WHAT NEEDS TO BE DONE =
Omit all pictures. Quote the lines from the one with "What shape is" through the end of the listing below, exactly as they appear.
═══ DATA FOR THIS TASK
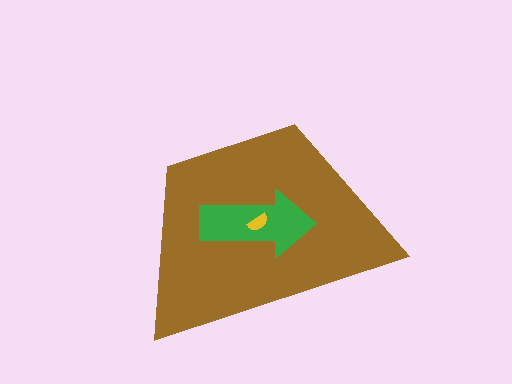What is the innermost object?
The yellow semicircle.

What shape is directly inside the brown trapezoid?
The green arrow.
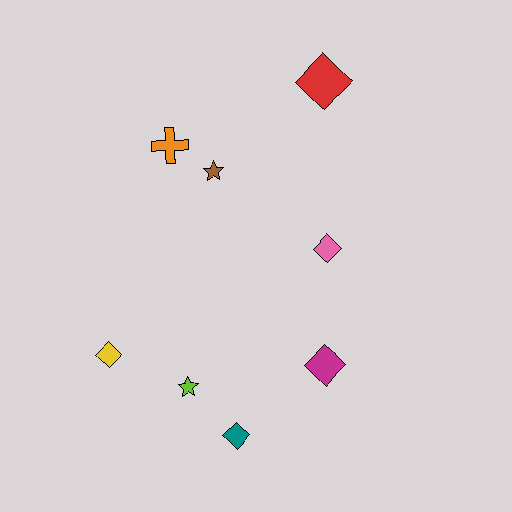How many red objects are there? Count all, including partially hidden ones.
There is 1 red object.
══════
EXPECTED ANSWER =
What shape is directly inside the brown trapezoid?
The green arrow.
How many red objects are there? Count all, including partially hidden ones.
There is 1 red object.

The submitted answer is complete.